▼
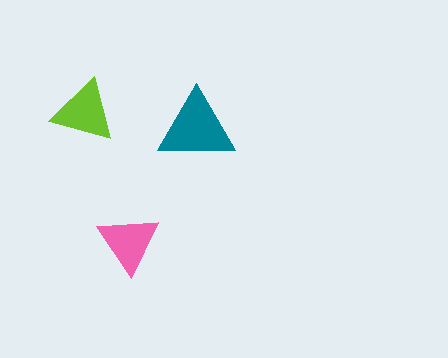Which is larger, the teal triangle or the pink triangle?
The teal one.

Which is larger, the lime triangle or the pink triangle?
The lime one.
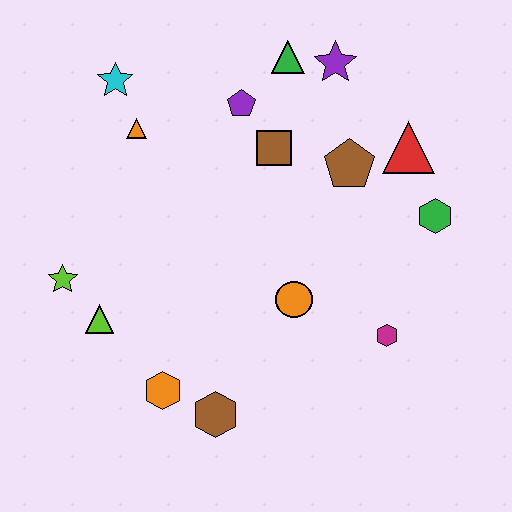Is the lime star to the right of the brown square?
No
▲
Transcribe every entry above exactly. Omit all pictures.

Which is larger, the teal triangle or the pink triangle?
The teal one.

Which is larger, the lime triangle or the pink triangle?
The lime one.
Is the lime star to the right of the brown square?
No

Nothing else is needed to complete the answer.